Supplied information:
--- --- ---

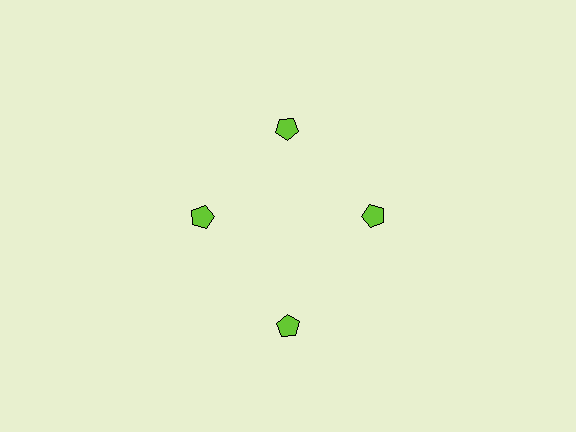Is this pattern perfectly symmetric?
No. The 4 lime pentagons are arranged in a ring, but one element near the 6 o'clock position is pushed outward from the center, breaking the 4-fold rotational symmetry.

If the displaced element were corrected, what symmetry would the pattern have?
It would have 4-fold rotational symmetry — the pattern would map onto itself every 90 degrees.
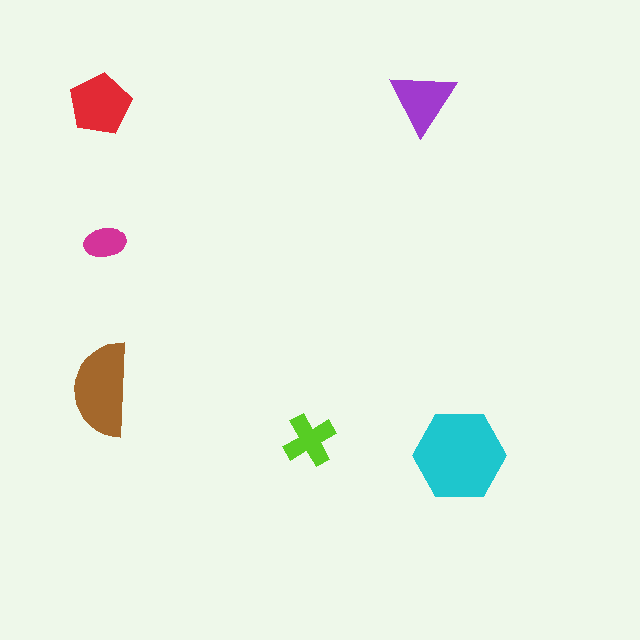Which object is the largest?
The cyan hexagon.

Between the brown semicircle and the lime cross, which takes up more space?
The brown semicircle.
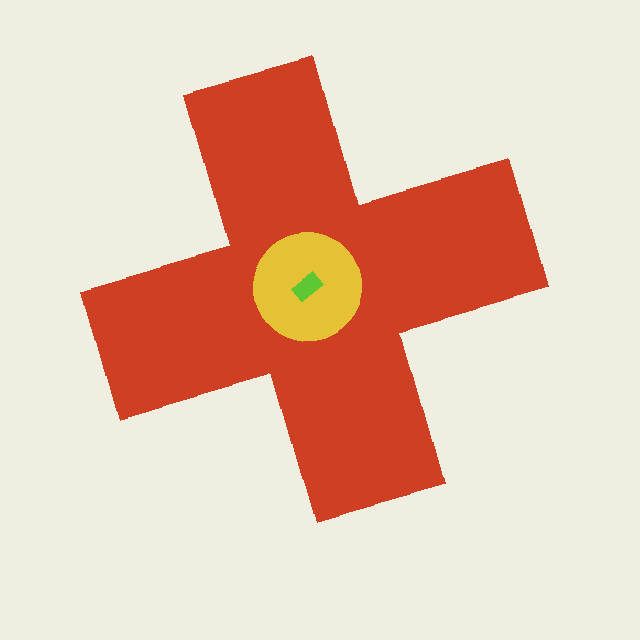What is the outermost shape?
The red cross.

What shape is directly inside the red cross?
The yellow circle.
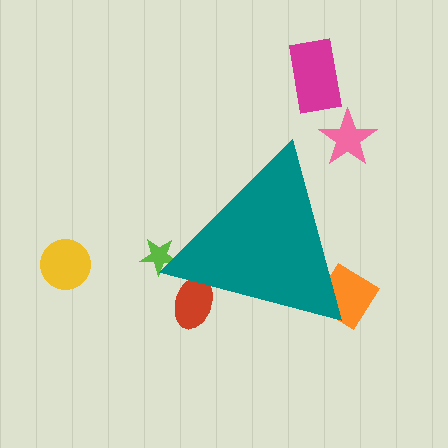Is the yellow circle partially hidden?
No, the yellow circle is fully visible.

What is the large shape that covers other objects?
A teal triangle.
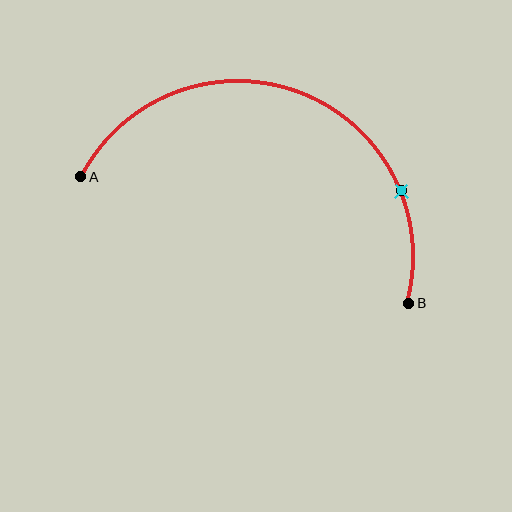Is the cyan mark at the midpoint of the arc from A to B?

--- --- ---

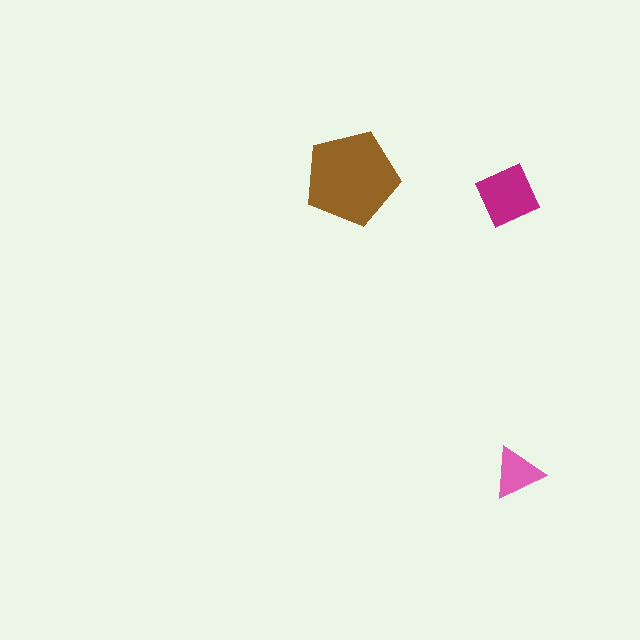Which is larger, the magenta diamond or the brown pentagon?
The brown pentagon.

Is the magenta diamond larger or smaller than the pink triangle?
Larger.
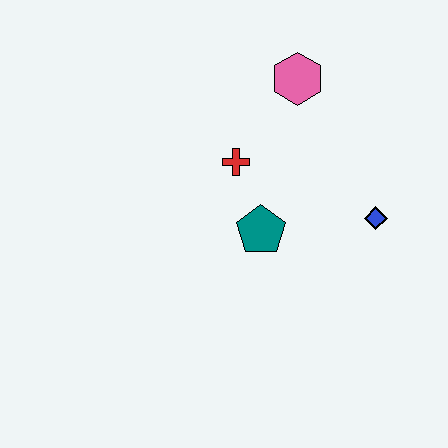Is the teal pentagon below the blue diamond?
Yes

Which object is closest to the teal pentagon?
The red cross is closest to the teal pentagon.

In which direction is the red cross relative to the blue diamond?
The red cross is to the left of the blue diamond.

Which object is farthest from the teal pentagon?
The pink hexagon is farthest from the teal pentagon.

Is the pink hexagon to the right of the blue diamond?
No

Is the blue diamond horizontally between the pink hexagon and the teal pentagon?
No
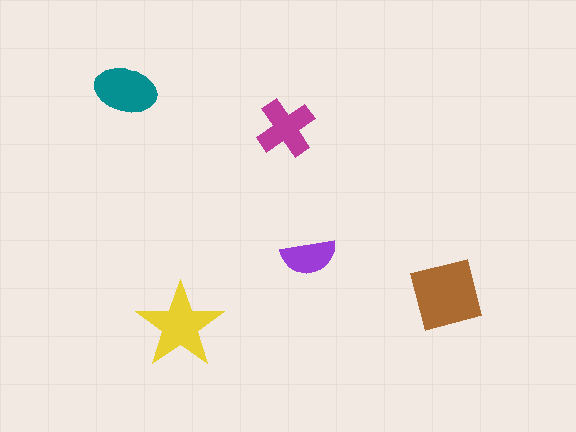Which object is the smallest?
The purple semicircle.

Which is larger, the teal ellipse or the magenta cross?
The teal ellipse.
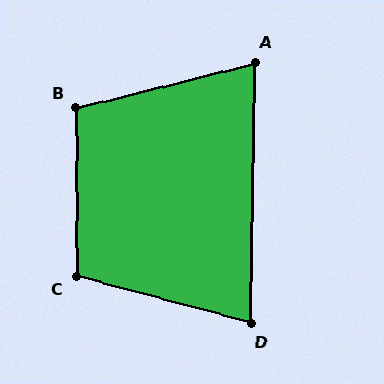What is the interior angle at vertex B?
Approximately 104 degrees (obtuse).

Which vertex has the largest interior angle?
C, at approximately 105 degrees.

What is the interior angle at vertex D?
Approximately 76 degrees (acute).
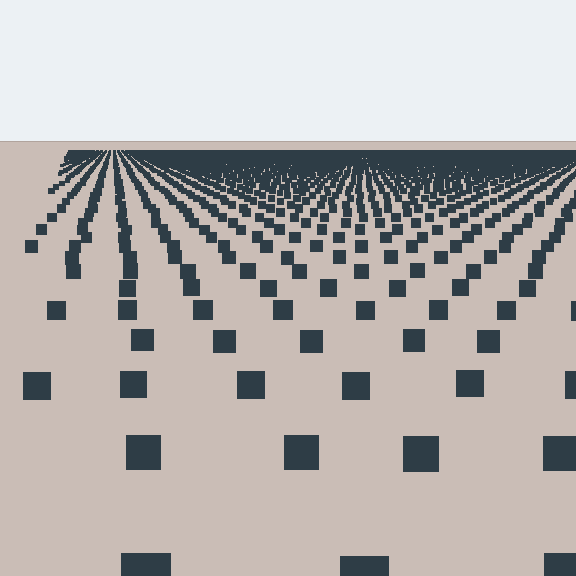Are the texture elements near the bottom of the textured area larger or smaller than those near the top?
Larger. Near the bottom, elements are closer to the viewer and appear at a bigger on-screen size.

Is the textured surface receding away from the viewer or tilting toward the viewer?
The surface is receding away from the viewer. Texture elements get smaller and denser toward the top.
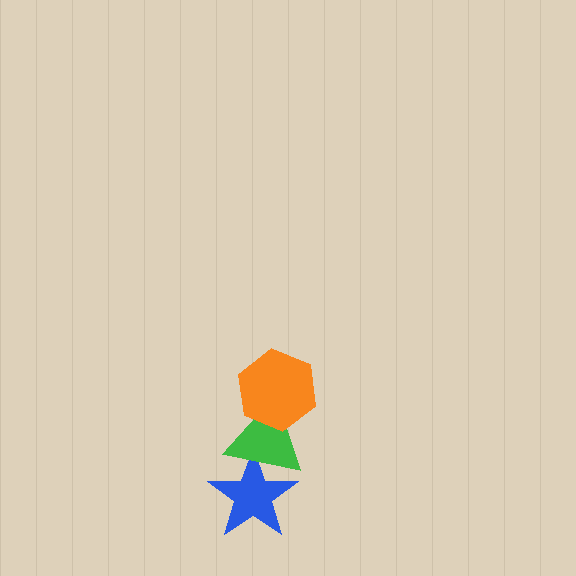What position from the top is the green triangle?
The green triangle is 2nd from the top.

--- --- ---

Task brief:
Above this task is a listing with pictures in it. Retype only the lines from the one containing "Which object is the largest?" through the one containing "Is the cyan", both included, and not the pictures.

Result of this task:
Which object is the largest?
The cyan hexagon.

Between the brown semicircle and the lime cross, which takes up more space?
The brown semicircle.
What is the outermost shape?
The red cross.

What shape is directly inside the red cross?
The yellow circle.
Is the yellow circle partially hidden?
No, the yellow circle is fully visible.

What is the large shape that covers other objects?
A teal triangle.
Is the cyan mark at the midpoint of the arc from A to B?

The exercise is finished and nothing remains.